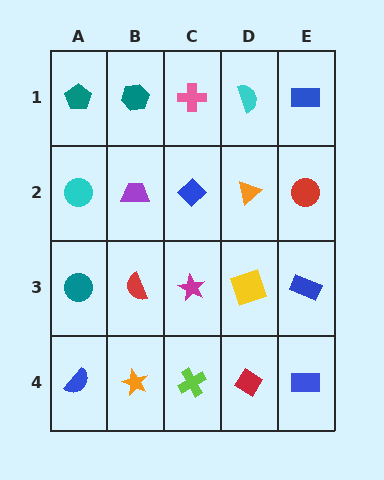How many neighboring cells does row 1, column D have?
3.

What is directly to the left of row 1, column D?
A pink cross.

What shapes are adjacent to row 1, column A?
A cyan circle (row 2, column A), a teal hexagon (row 1, column B).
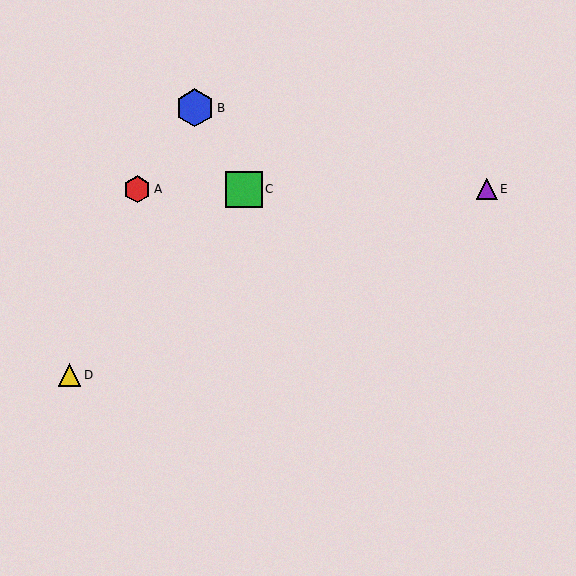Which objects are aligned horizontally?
Objects A, C, E are aligned horizontally.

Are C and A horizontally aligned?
Yes, both are at y≈189.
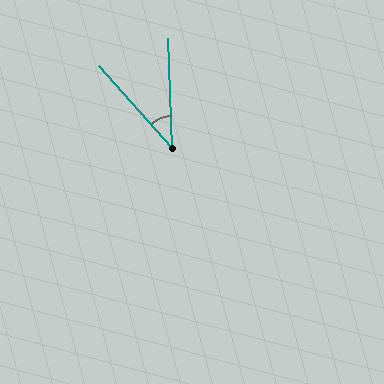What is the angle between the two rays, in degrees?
Approximately 40 degrees.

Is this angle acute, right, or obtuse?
It is acute.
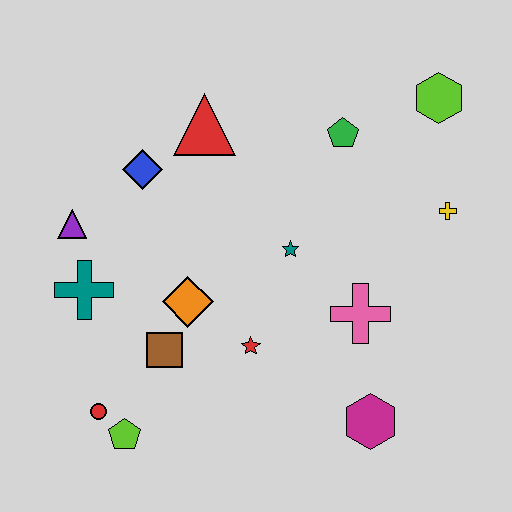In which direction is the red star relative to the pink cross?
The red star is to the left of the pink cross.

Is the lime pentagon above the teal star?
No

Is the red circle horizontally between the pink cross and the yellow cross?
No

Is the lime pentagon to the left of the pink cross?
Yes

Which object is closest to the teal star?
The pink cross is closest to the teal star.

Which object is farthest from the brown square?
The lime hexagon is farthest from the brown square.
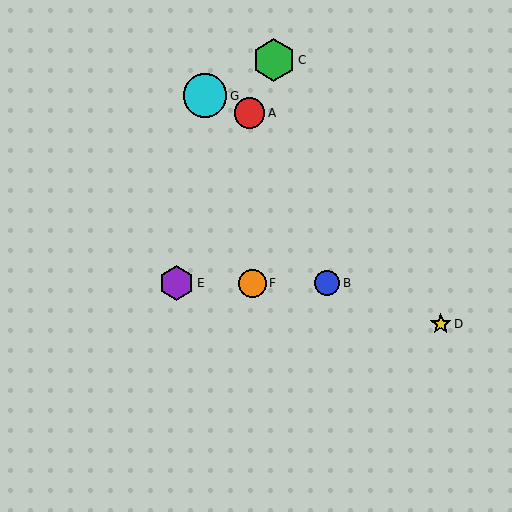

* * * *

> **WORK TO COMPLETE**: Give the lines from the one containing "Is this angle acute, right, or obtuse?" through the final line of the material again, exactly and in full, but without pictures.

> **COMPLETED EXERCISE**:
Is this angle acute, right, or obtuse?
It is acute.
In which direction is the red star relative to the pink cross?
The red star is to the left of the pink cross.

Is the lime pentagon above the teal star?
No

Is the red circle horizontally between the pink cross and the yellow cross?
No

Is the lime pentagon to the left of the pink cross?
Yes

Which object is closest to the teal star?
The pink cross is closest to the teal star.

Which object is farthest from the brown square?
The lime hexagon is farthest from the brown square.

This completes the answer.